____ Material shown
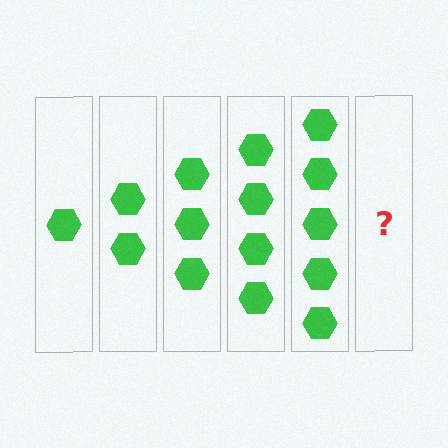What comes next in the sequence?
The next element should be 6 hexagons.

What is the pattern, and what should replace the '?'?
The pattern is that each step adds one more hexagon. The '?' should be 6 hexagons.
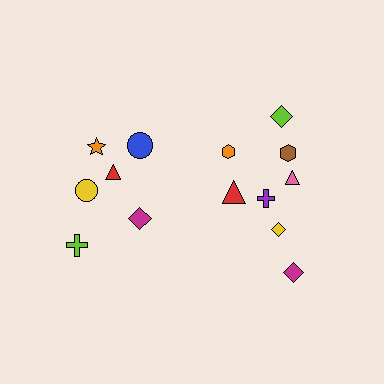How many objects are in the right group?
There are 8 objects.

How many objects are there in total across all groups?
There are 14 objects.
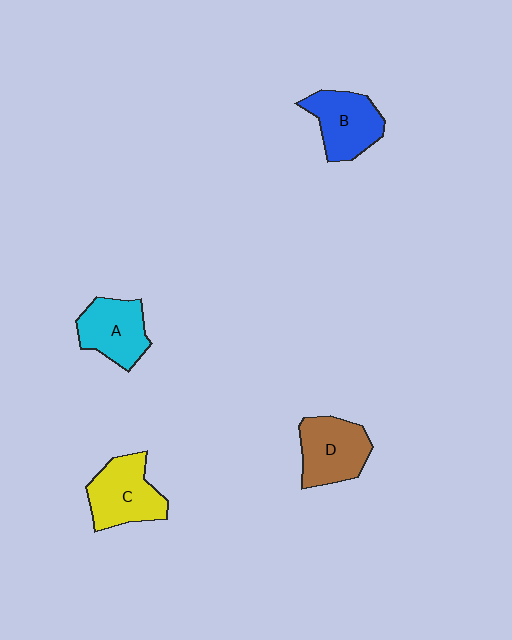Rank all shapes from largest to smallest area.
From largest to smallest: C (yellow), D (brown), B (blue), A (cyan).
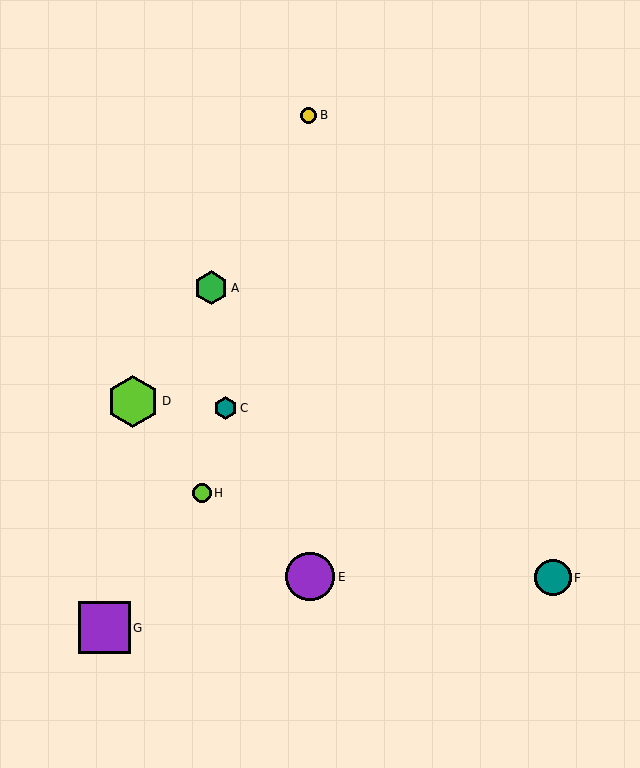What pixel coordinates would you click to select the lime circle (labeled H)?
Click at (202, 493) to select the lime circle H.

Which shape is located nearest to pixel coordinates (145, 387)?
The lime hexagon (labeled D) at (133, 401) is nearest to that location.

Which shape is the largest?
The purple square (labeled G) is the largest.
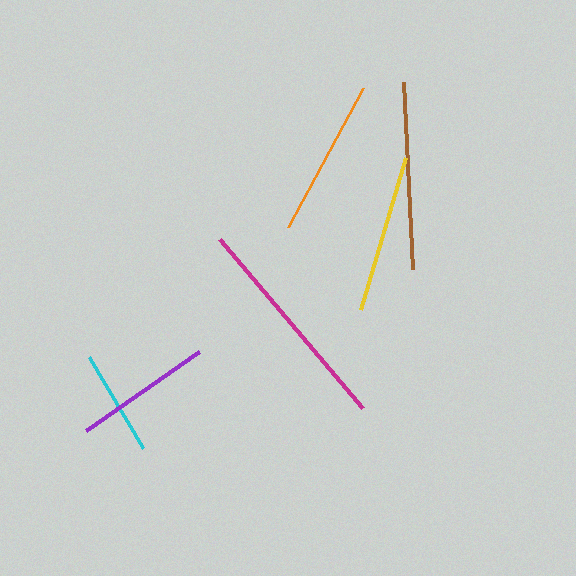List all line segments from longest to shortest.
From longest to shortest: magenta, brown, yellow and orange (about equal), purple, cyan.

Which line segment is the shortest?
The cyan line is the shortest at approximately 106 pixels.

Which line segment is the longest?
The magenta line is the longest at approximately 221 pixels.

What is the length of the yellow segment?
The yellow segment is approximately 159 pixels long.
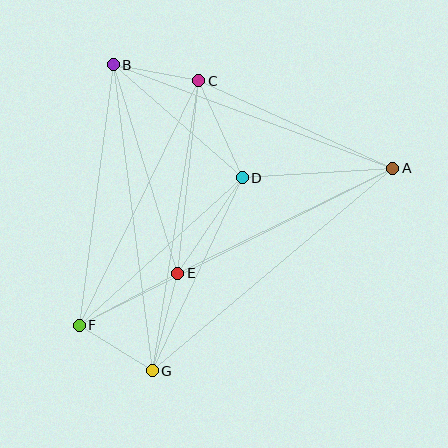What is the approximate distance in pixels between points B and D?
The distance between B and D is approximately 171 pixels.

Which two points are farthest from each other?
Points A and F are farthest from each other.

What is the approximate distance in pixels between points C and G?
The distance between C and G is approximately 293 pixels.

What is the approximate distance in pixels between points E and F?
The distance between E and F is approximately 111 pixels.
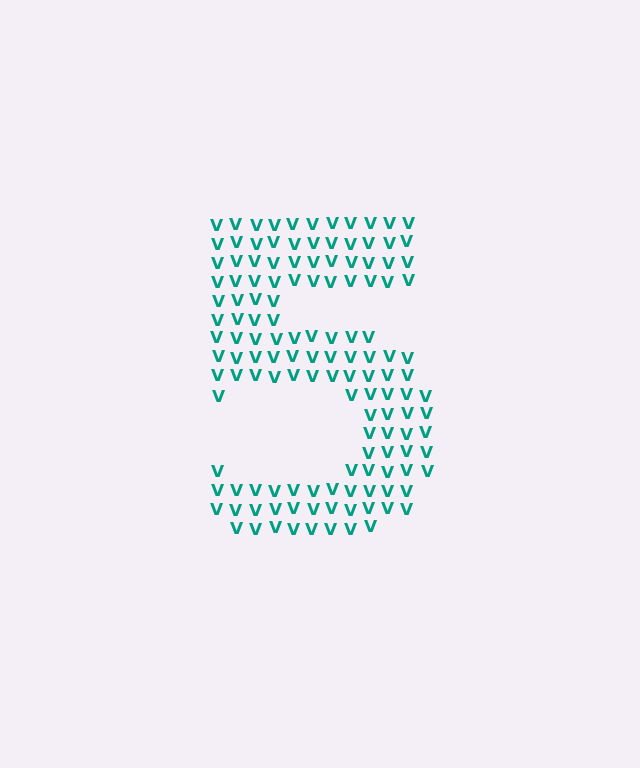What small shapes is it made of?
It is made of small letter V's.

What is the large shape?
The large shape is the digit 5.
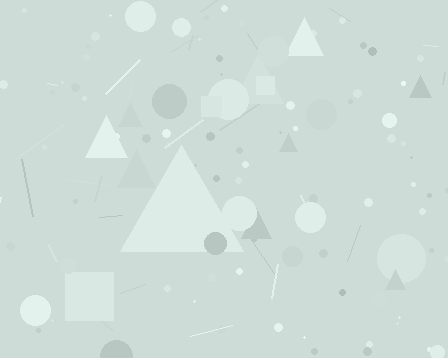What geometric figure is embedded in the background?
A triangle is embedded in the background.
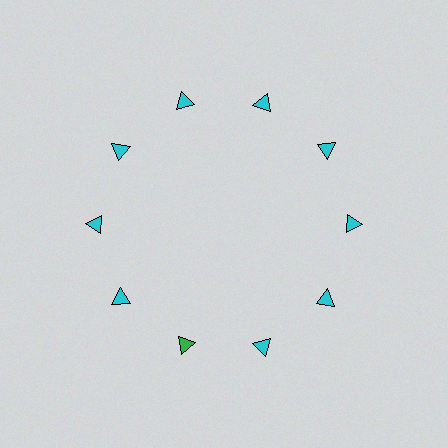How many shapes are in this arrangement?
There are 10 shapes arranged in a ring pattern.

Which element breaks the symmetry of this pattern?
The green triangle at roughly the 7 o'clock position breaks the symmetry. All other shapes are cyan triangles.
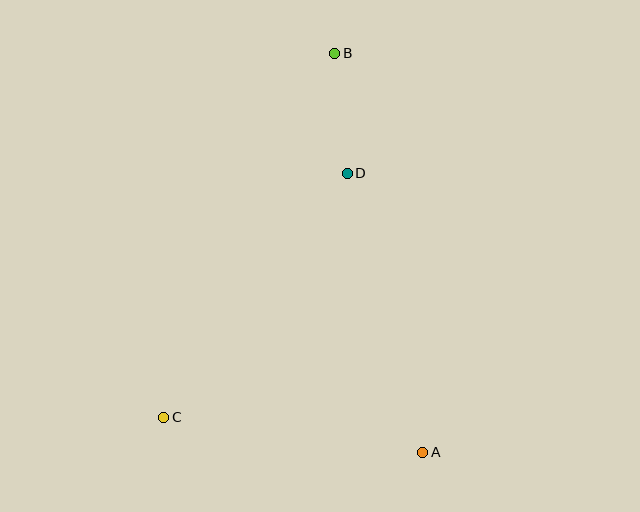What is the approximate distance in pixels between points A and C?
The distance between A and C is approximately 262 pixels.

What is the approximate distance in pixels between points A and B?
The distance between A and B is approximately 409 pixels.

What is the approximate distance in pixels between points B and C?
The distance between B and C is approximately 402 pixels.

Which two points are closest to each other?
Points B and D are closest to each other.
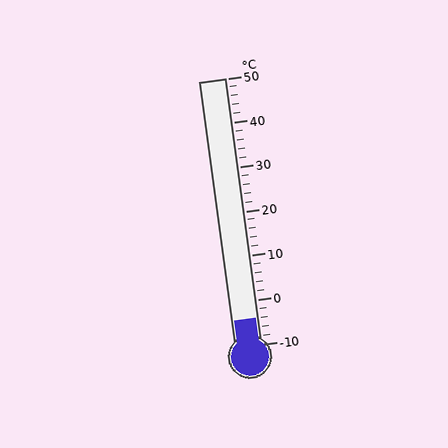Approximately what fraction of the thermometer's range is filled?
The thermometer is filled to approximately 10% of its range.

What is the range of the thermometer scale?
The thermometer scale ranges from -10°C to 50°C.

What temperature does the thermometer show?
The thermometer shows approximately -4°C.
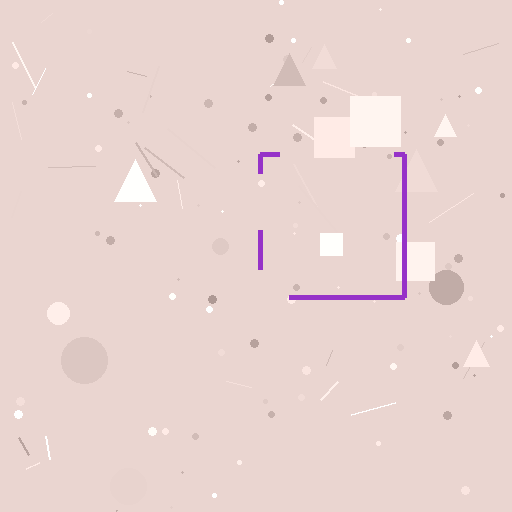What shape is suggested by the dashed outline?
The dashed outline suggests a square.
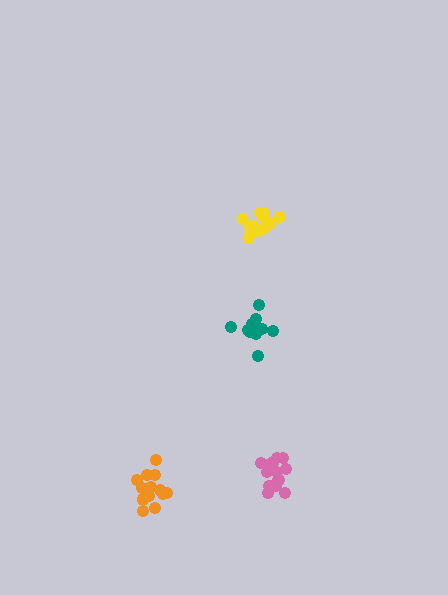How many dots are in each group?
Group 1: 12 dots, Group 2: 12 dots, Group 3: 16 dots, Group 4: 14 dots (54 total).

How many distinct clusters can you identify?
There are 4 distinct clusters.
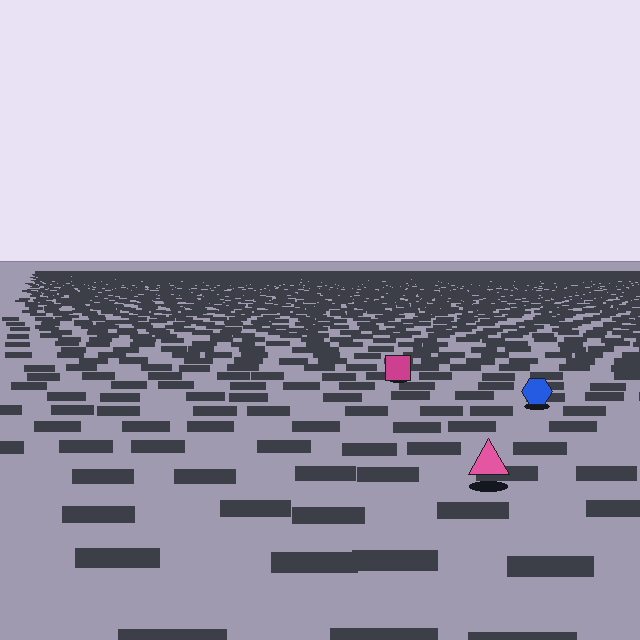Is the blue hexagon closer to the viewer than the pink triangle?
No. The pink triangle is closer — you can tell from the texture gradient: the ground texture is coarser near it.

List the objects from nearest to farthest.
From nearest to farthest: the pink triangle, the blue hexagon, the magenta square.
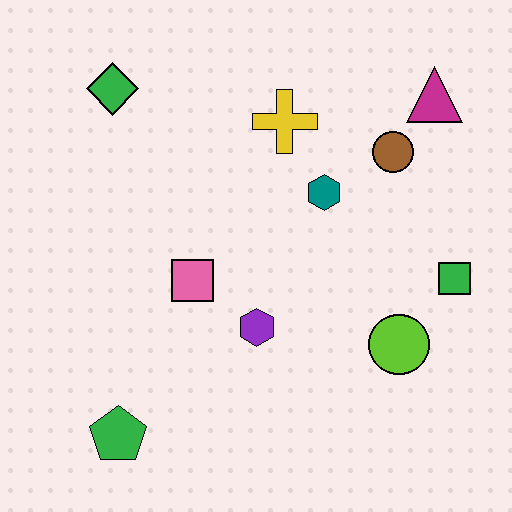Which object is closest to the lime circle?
________
The entries above should be reproduced exactly, without their pictures.

> Correct result:
What comes next in the sequence?
The next element should be 6 hexagons.

What is the pattern, and what should replace the '?'?
The pattern is that each step adds one more hexagon. The '?' should be 6 hexagons.
How many objects are in the right group?
There are 8 objects.

How many objects are there in total across all groups?
There are 14 objects.
Rank all shapes from largest to smallest area.
From largest to smallest: C (yellow), D (brown), B (blue), A (cyan).
What pixel coordinates would you click to select the lime circle (labeled H)?
Click at (202, 493) to select the lime circle H.

Which shape is located nearest to pixel coordinates (145, 387)?
The lime hexagon (labeled D) at (133, 401) is nearest to that location.

Which shape is the largest?
The purple square (labeled G) is the largest.
List all line segments from longest to shortest.
From longest to shortest: magenta, brown, yellow and orange (about equal), purple, cyan.

Which line segment is the shortest?
The cyan line is the shortest at approximately 106 pixels.

Which line segment is the longest?
The magenta line is the longest at approximately 221 pixels.

What is the length of the yellow segment?
The yellow segment is approximately 159 pixels long.
What is the approximate distance in pixels between points B and D?
The distance between B and D is approximately 171 pixels.

Which two points are farthest from each other?
Points A and F are farthest from each other.

What is the approximate distance in pixels between points C and G?
The distance between C and G is approximately 293 pixels.

What is the approximate distance in pixels between points E and F?
The distance between E and F is approximately 111 pixels.
What small shapes is it made of?
It is made of small letter V's.

What is the large shape?
The large shape is the digit 5.
What geometric figure is embedded in the background?
A triangle is embedded in the background.
How many shapes are in this arrangement?
There are 10 shapes arranged in a ring pattern.

Which element breaks the symmetry of this pattern?
The green triangle at roughly the 7 o'clock position breaks the symmetry. All other shapes are cyan triangles.
What is the approximate distance in pixels between points A and C?
The distance between A and C is approximately 262 pixels.

What is the approximate distance in pixels between points A and B?
The distance between A and B is approximately 409 pixels.

What is the approximate distance in pixels between points B and C?
The distance between B and C is approximately 402 pixels.

Which two points are closest to each other?
Points B and D are closest to each other.
Approximately what fraction of the thermometer's range is filled?
The thermometer is filled to approximately 10% of its range.

What is the range of the thermometer scale?
The thermometer scale ranges from -10°C to 50°C.

What temperature does the thermometer show?
The thermometer shows approximately -4°C.
What shape is suggested by the dashed outline?
The dashed outline suggests a square.
How many dots are in each group?
Group 1: 12 dots, Group 2: 12 dots, Group 3: 16 dots, Group 4: 14 dots (54 total).

How many distinct clusters can you identify?
There are 4 distinct clusters.
Is the blue hexagon closer to the viewer than the pink triangle?
No. The pink triangle is closer — you can tell from the texture gradient: the ground texture is coarser near it.

List the objects from nearest to farthest.
From nearest to farthest: the pink triangle, the blue hexagon, the magenta square.
Which object is closest to the lime circle?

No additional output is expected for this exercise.